Excerpts from a detection dataset:
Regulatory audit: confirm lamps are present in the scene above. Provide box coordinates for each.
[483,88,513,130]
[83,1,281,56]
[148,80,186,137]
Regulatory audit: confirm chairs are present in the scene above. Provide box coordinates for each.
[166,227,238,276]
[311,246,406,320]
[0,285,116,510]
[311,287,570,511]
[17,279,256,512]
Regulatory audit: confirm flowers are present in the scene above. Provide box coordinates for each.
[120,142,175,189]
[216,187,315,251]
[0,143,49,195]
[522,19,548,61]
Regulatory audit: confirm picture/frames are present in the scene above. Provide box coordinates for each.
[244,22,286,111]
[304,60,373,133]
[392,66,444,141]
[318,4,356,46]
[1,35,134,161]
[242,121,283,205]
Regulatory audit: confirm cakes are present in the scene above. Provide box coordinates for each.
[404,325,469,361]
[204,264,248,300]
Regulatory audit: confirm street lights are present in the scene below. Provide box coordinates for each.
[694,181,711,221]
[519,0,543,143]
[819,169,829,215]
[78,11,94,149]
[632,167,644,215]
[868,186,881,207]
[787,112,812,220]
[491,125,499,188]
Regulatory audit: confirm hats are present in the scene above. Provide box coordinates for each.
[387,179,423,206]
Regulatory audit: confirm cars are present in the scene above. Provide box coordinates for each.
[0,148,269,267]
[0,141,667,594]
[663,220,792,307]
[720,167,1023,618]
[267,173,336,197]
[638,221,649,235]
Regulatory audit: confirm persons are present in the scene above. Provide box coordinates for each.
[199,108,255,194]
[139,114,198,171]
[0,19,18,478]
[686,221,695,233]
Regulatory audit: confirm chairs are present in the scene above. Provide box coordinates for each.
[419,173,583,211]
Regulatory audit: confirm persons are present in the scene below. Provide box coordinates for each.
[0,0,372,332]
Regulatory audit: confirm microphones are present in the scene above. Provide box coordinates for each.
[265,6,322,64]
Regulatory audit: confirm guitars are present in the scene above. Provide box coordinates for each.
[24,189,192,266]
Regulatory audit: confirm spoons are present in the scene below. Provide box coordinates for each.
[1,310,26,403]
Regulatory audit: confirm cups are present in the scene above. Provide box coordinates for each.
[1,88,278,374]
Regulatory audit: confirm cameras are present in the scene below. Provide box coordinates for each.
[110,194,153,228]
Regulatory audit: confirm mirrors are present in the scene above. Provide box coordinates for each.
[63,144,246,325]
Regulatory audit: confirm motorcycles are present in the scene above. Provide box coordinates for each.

Exercise goal:
Rescale the rows from the line containing "Regulatory audit: confirm guitars" up to and including the last line of the rows, reproducing every line with its request unchanged and multiplying each bounding box coordinate in the answers by 1.25, rounded to the nearest whole number with halves rounded up.

Worked solution:
Regulatory audit: confirm guitars are present in the scene above. Provide box coordinates for each.
[30,236,240,333]
Regulatory audit: confirm spoons are present in the scene below. Provide box coordinates for each.
[1,388,33,504]
Regulatory audit: confirm cups are present in the scene above. Provide box coordinates for each.
[1,110,348,468]
Regulatory audit: confirm cameras are present in the scene below. Provide box coordinates for each.
[138,243,191,285]
Regulatory audit: confirm mirrors are present in the scene above. Provide box coordinates for each.
[79,180,308,406]
Regulatory audit: confirm motorcycles are present in the scene above. Provide box coordinates for each.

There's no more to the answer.